* begin Input for this task *

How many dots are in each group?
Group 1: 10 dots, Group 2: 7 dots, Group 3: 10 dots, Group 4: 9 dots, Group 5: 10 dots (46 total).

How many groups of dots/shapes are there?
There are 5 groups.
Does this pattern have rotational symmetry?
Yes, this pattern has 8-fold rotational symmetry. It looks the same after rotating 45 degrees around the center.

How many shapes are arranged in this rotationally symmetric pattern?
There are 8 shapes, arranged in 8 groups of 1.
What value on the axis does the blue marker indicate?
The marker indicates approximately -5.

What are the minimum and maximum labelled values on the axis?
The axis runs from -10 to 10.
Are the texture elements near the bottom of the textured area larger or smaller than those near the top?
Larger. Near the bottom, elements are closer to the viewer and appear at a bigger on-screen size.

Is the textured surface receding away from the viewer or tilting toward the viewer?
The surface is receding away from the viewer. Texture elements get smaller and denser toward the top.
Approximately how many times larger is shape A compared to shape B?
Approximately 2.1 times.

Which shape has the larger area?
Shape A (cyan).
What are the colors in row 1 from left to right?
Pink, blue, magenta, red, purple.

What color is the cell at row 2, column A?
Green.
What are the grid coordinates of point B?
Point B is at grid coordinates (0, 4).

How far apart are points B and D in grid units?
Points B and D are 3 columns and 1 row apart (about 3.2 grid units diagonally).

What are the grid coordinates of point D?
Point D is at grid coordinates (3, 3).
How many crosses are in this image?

* end Input for this task *
* begin Input for this task *

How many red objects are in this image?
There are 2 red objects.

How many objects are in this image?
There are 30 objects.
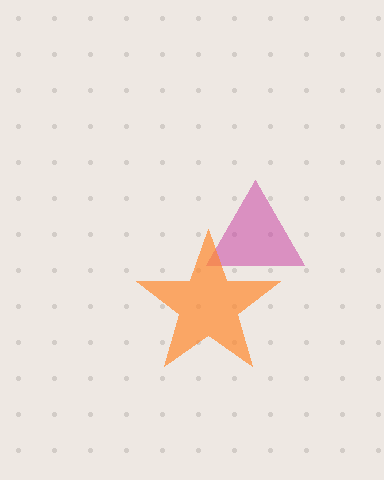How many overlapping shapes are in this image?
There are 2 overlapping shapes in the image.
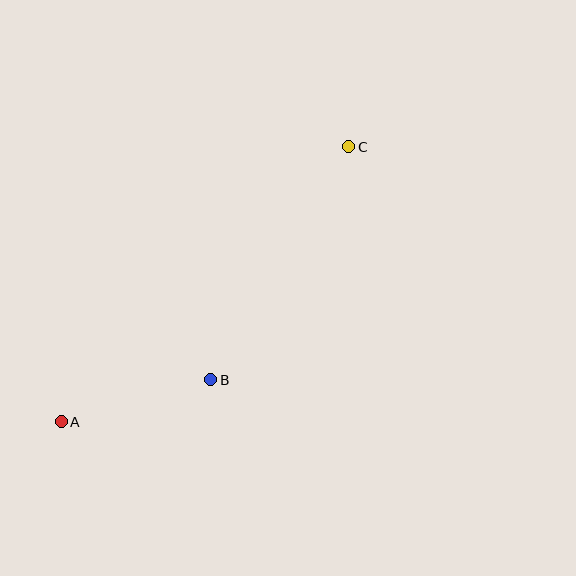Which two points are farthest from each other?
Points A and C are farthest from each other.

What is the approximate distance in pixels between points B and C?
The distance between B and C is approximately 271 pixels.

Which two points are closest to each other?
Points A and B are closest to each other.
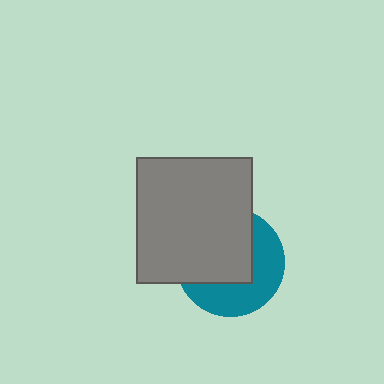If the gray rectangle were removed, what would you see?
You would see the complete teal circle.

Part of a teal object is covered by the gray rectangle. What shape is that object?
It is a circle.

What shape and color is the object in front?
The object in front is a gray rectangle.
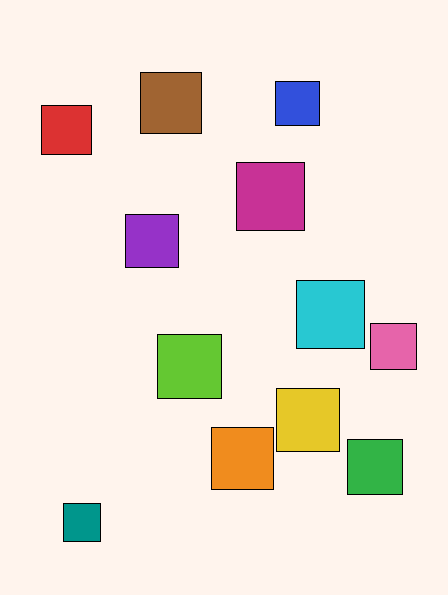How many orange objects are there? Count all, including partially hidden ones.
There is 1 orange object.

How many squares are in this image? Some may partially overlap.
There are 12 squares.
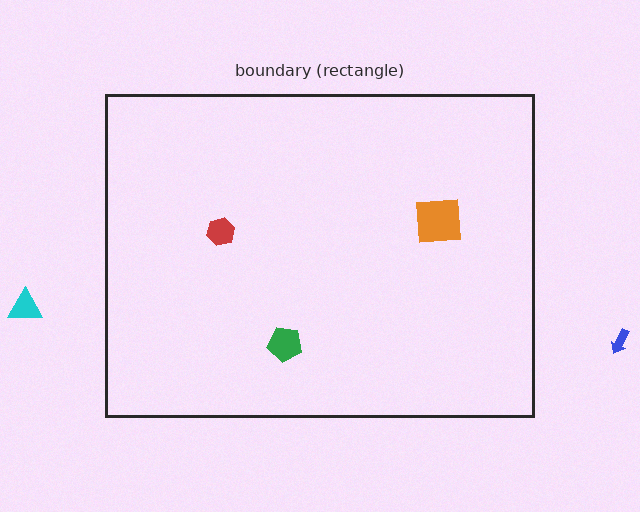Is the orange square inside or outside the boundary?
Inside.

* end Input for this task *

Work required - Retype, exactly and in full, the lines above from the one containing "What are the grid coordinates of point D?" through the one containing "How many crosses are in this image?".

Complete answer -
What are the grid coordinates of point D?
Point D is at grid coordinates (3, 3).
How many crosses are in this image?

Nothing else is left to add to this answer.